[start of Recorded data]

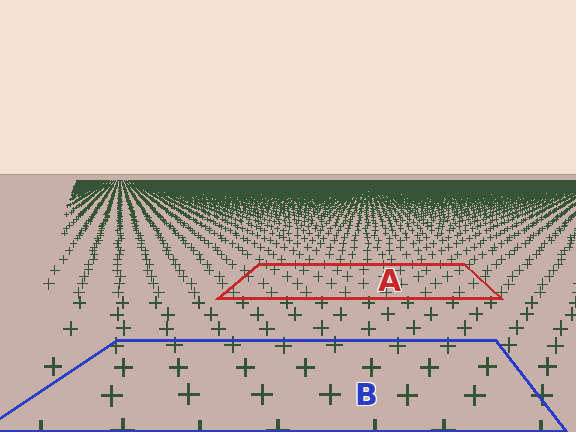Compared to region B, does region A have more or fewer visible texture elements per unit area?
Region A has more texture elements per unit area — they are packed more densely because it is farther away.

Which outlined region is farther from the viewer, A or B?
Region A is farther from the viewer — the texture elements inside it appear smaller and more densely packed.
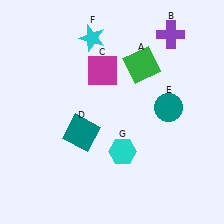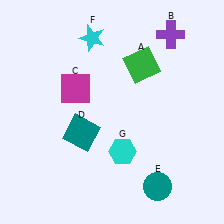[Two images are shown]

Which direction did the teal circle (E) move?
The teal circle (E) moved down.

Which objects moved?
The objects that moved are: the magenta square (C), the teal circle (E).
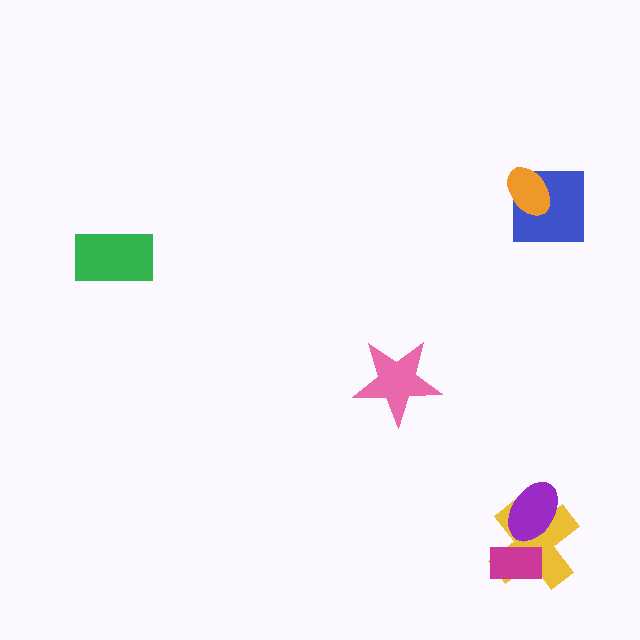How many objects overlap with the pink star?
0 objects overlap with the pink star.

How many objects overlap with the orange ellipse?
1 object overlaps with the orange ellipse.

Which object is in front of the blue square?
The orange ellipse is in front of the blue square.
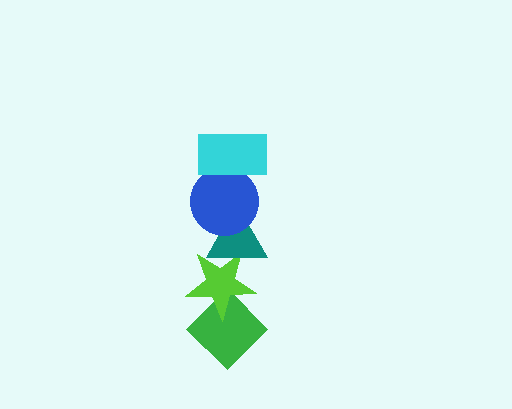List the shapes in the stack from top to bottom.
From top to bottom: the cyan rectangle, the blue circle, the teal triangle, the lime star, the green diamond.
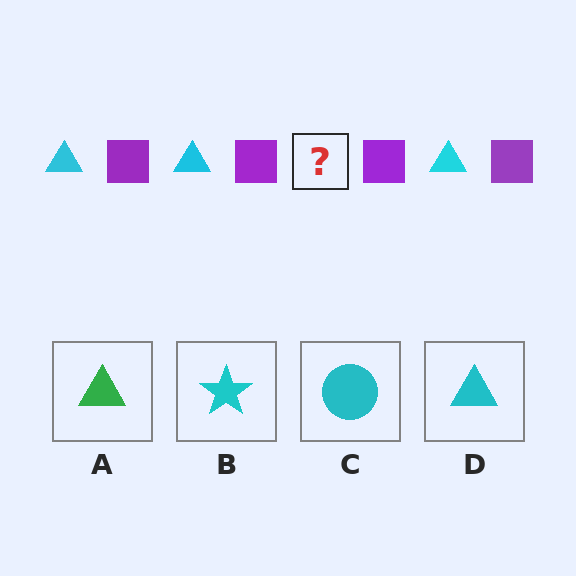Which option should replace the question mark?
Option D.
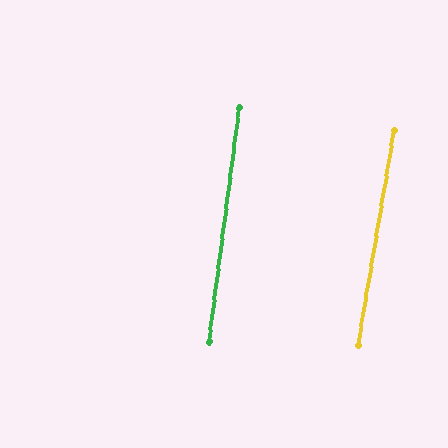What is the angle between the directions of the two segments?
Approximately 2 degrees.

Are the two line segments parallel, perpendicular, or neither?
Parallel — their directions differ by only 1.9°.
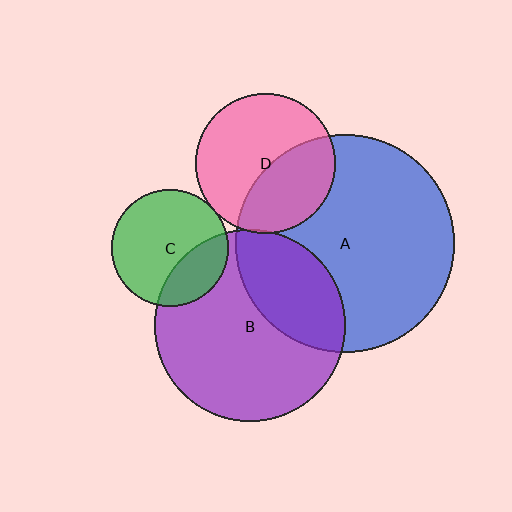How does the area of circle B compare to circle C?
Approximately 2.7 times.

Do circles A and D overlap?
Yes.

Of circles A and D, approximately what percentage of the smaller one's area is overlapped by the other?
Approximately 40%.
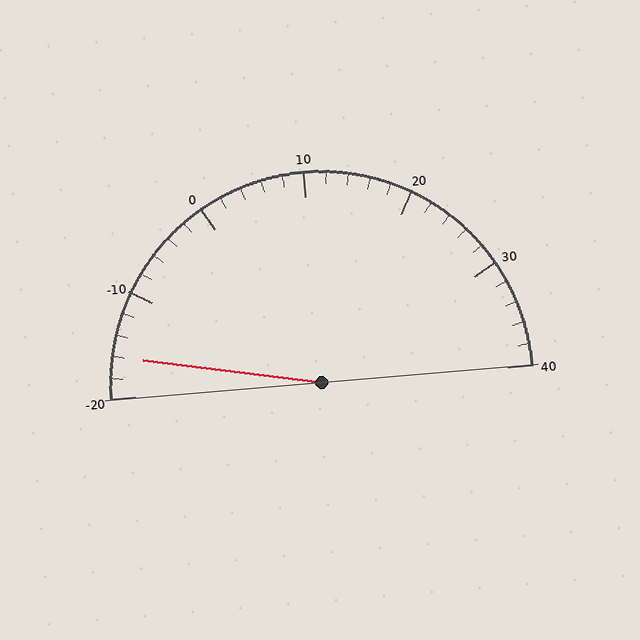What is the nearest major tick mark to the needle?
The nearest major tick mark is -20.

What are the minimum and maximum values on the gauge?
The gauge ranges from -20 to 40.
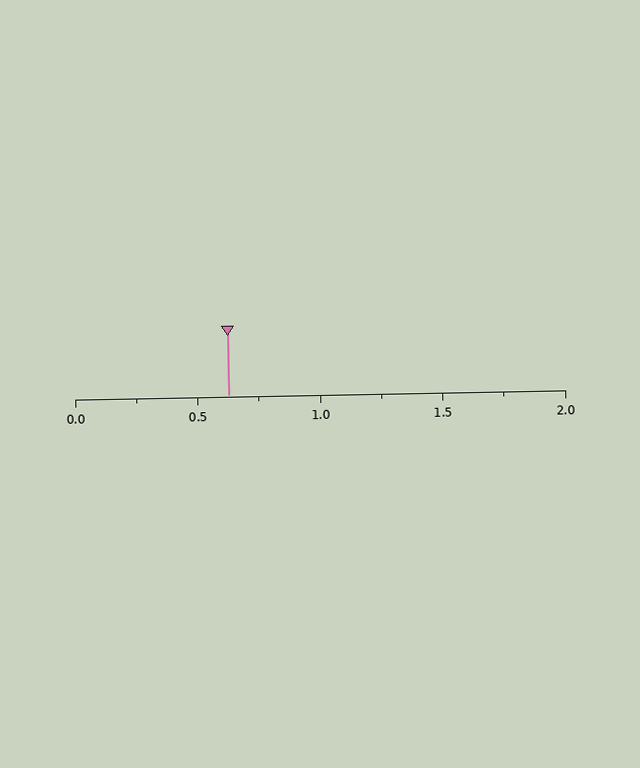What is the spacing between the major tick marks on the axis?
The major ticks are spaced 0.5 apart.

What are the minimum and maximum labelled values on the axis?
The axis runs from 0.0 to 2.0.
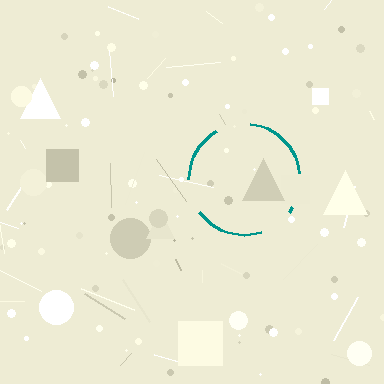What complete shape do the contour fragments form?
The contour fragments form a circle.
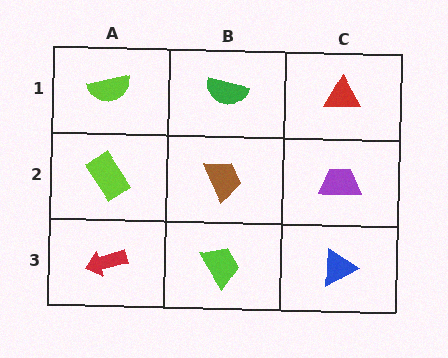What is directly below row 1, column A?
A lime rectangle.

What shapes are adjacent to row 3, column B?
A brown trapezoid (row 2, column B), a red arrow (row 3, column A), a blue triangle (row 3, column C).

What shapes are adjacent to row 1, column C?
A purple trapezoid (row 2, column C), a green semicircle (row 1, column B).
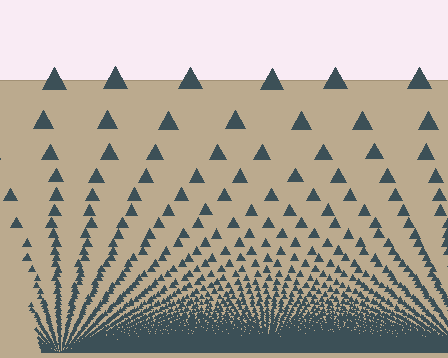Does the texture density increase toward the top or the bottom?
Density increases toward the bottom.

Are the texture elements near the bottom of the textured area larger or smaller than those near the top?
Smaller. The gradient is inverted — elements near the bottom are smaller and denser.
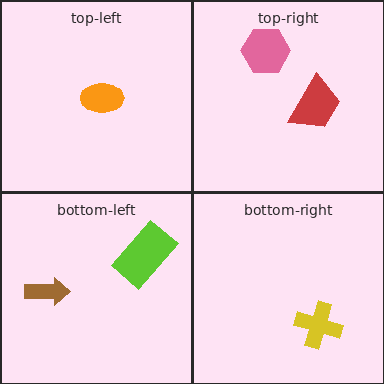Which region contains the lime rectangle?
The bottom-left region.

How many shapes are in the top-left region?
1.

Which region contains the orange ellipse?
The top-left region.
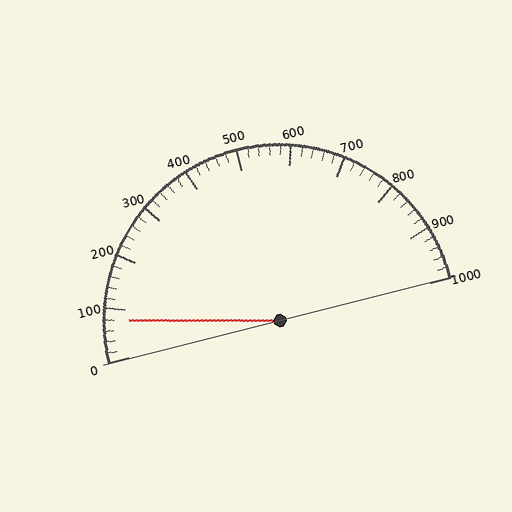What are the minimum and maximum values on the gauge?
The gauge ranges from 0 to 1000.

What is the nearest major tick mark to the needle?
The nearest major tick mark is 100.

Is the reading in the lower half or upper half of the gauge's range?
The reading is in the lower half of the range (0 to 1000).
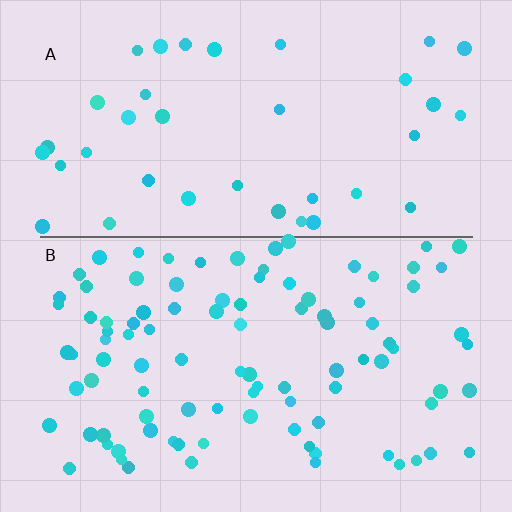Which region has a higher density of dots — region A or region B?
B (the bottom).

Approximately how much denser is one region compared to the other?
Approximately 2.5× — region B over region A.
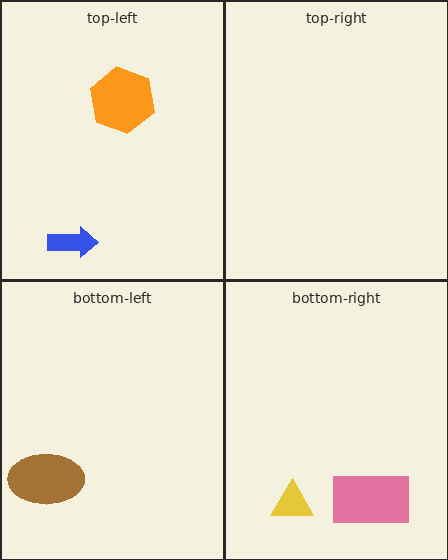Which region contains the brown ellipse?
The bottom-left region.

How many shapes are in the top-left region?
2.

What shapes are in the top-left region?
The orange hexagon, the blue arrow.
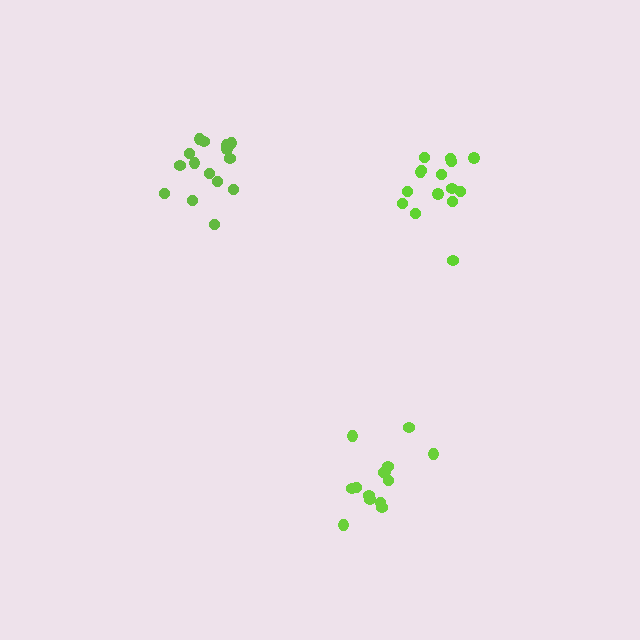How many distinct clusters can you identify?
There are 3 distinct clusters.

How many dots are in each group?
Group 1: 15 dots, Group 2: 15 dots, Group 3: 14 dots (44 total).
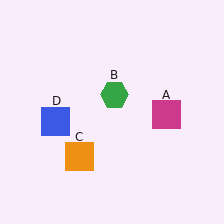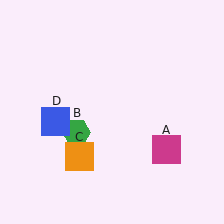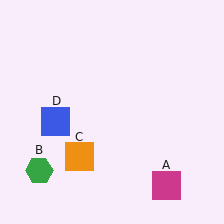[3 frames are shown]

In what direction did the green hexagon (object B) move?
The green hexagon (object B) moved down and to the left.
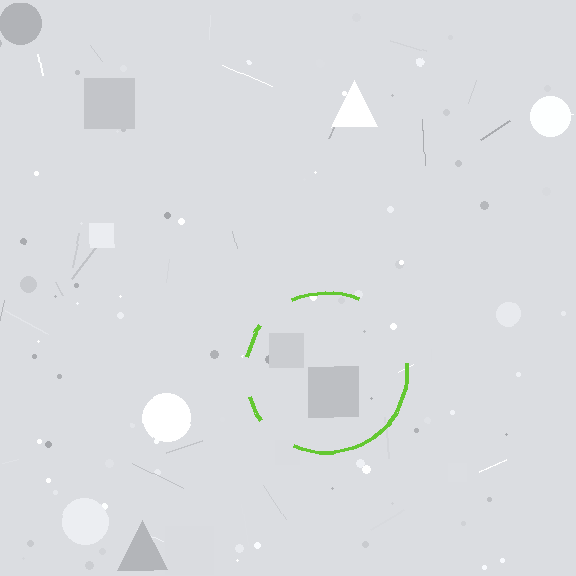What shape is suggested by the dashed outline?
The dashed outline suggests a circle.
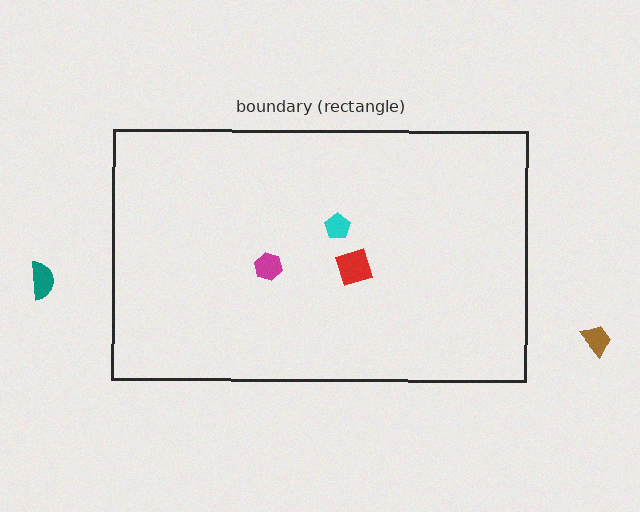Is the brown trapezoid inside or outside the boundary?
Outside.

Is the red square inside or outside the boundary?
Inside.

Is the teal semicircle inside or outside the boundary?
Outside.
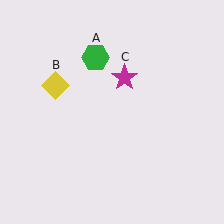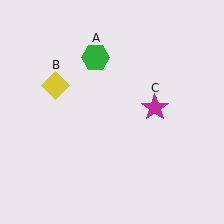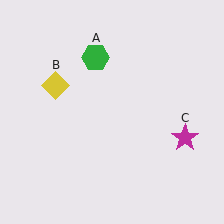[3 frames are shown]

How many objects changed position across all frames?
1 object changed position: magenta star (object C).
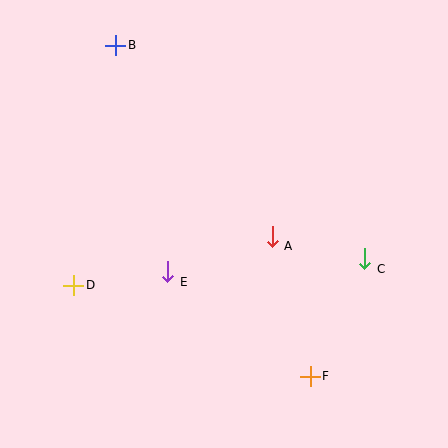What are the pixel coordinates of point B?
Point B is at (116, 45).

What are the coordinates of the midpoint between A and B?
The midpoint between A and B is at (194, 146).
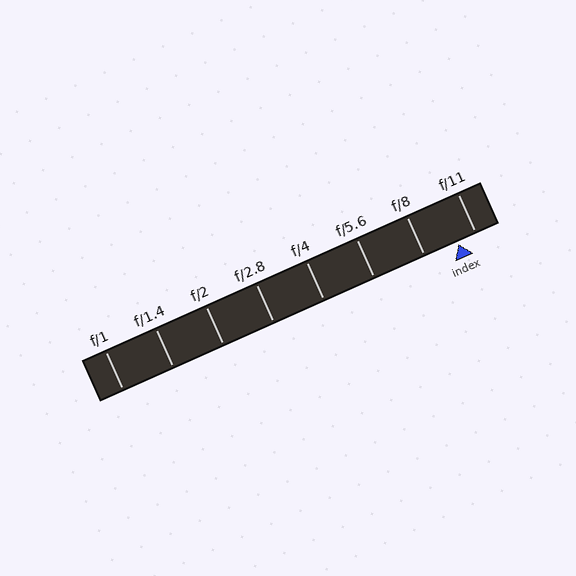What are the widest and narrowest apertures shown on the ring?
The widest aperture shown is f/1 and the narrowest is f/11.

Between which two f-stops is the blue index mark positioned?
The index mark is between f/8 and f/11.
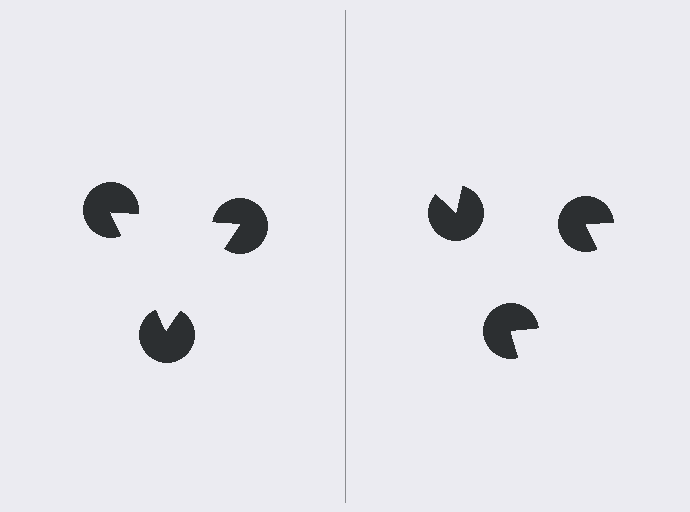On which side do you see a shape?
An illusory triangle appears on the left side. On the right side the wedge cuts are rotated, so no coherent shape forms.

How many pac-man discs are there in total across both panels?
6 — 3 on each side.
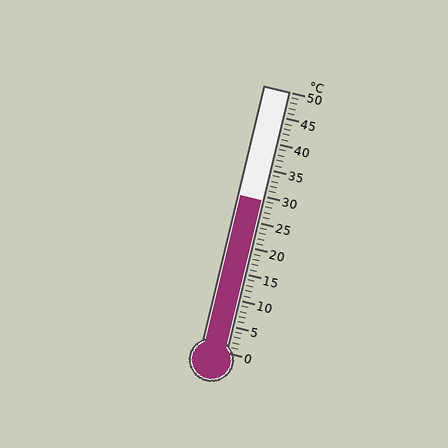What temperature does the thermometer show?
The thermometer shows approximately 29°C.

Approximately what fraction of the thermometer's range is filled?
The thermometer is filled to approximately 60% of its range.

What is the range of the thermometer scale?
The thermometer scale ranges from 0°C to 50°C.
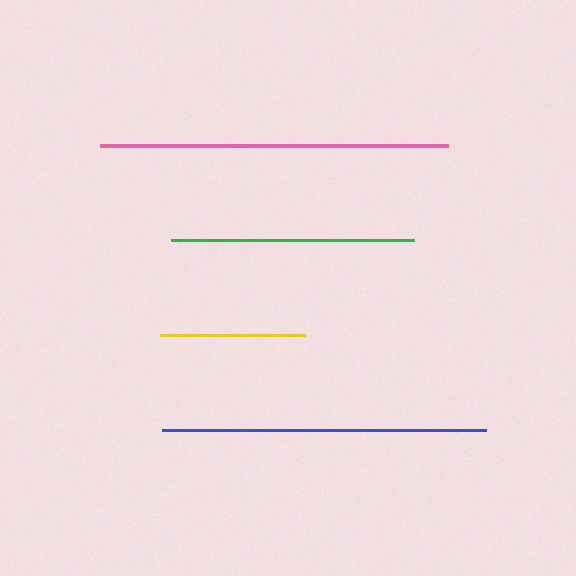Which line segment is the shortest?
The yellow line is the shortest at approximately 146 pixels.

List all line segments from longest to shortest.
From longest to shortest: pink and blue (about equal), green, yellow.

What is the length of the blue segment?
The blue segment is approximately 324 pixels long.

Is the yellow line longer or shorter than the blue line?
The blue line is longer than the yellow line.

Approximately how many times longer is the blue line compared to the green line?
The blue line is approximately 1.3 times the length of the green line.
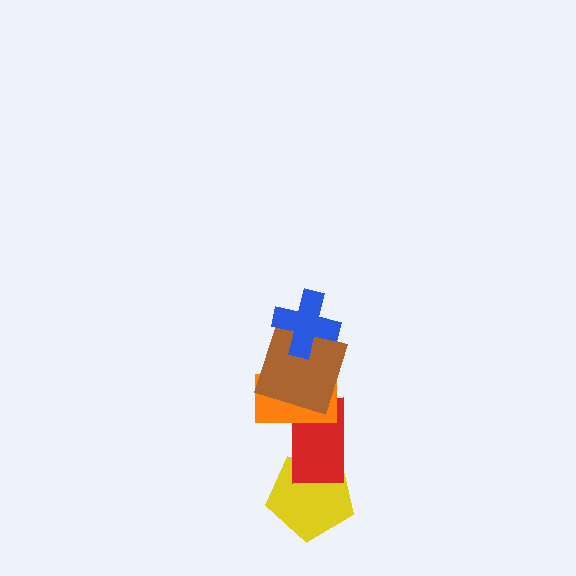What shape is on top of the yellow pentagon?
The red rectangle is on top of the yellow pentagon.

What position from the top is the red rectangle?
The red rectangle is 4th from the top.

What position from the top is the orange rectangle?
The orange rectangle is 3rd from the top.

[end of Recorded data]

• Direction
Leave out the pictures, and give all the records again exactly.

• Response to the task
Compared to region B, does region A have more or fewer visible texture elements per unit area?
Region A has more texture elements per unit area — they are packed more densely because it is farther away.

Which outlined region is farther from the viewer, A or B?
Region A is farther from the viewer — the texture elements inside it appear smaller and more densely packed.
[Two images are shown]

Which direction did the teal circle (E) move?
The teal circle (E) moved down.

Which objects moved?
The objects that moved are: the magenta square (C), the teal circle (E).
How many objects overlap with the pink star?
0 objects overlap with the pink star.

How many objects overlap with the orange ellipse?
1 object overlaps with the orange ellipse.

Which object is in front of the blue square?
The orange ellipse is in front of the blue square.
List the shapes in the stack from top to bottom.
From top to bottom: the cyan rectangle, the blue circle, the teal triangle, the lime star, the green diamond.
Which option should replace the question mark?
Option D.
What is the angle between the directions of the two segments?
Approximately 2 degrees.

Are the two line segments parallel, perpendicular, or neither?
Parallel — their directions differ by only 1.9°.
How does the area of circle B compare to circle C?
Approximately 2.7 times.

Do circles A and D overlap?
Yes.

Of circles A and D, approximately what percentage of the smaller one's area is overlapped by the other?
Approximately 40%.
What is the nearest major tick mark to the needle?
The nearest major tick mark is -20.

What are the minimum and maximum values on the gauge?
The gauge ranges from -20 to 40.
What is the spacing between the major tick marks on the axis?
The major ticks are spaced 0.5 apart.

What are the minimum and maximum labelled values on the axis?
The axis runs from 0.0 to 2.0.
What complete shape do the contour fragments form?
The contour fragments form a circle.
What is directly below row 1, column A?
A lime rectangle.

What shapes are adjacent to row 3, column B?
A brown trapezoid (row 2, column B), a red arrow (row 3, column A), a blue triangle (row 3, column C).

What shapes are adjacent to row 1, column C?
A purple trapezoid (row 2, column C), a green semicircle (row 1, column B).
Does the texture density increase toward the top or the bottom?
Density increases toward the bottom.

Are the texture elements near the bottom of the textured area larger or smaller than those near the top?
Smaller. The gradient is inverted — elements near the bottom are smaller and denser.
Which region contains the lime rectangle?
The bottom-left region.

How many shapes are in the top-left region?
1.

Which region contains the orange ellipse?
The top-left region.
What are the minimum and maximum values on the gauge?
The gauge ranges from 0 to 1000.

What is the nearest major tick mark to the needle?
The nearest major tick mark is 100.

Is the reading in the lower half or upper half of the gauge's range?
The reading is in the lower half of the range (0 to 1000).
Which region has a higher density of dots — region A or region B?
B (the bottom).

Approximately how much denser is one region compared to the other?
Approximately 2.5× — region B over region A.
Which region contains the brown ellipse?
The bottom-left region.

How many shapes are in the top-left region?
2.

What shapes are in the top-left region?
The orange hexagon, the blue arrow.
How many distinct clusters can you identify?
There are 3 distinct clusters.

How many dots are in each group?
Group 1: 15 dots, Group 2: 15 dots, Group 3: 14 dots (44 total).
[3 frames are shown]

In what direction did the green hexagon (object B) move?
The green hexagon (object B) moved down and to the left.
What shape is suggested by the dashed outline?
The dashed outline suggests a circle.
Is the brown trapezoid inside or outside the boundary?
Outside.

Is the red square inside or outside the boundary?
Inside.

Is the teal semicircle inside or outside the boundary?
Outside.
[3 frames are shown]

How many objects changed position across all frames?
1 object changed position: magenta star (object C).
What are the pixel coordinates of point B?
Point B is at (116, 45).

What are the coordinates of the midpoint between A and B?
The midpoint between A and B is at (194, 146).
What are the widest and narrowest apertures shown on the ring?
The widest aperture shown is f/1 and the narrowest is f/11.

Between which two f-stops is the blue index mark positioned?
The index mark is between f/8 and f/11.
On which side do you see a shape?
An illusory triangle appears on the left side. On the right side the wedge cuts are rotated, so no coherent shape forms.

How many pac-man discs are there in total across both panels?
6 — 3 on each side.
What temperature does the thermometer show?
The thermometer shows approximately 29°C.

Approximately what fraction of the thermometer's range is filled?
The thermometer is filled to approximately 60% of its range.

What is the range of the thermometer scale?
The thermometer scale ranges from 0°C to 50°C.
Which line segment is the shortest?
The yellow line is the shortest at approximately 146 pixels.

List all line segments from longest to shortest.
From longest to shortest: pink and blue (about equal), green, yellow.

What is the length of the blue segment?
The blue segment is approximately 324 pixels long.

Is the yellow line longer or shorter than the blue line?
The blue line is longer than the yellow line.

Approximately how many times longer is the blue line compared to the green line?
The blue line is approximately 1.3 times the length of the green line.
What shape is on top of the yellow pentagon?
The red rectangle is on top of the yellow pentagon.

What position from the top is the red rectangle?
The red rectangle is 4th from the top.

What position from the top is the orange rectangle?
The orange rectangle is 3rd from the top.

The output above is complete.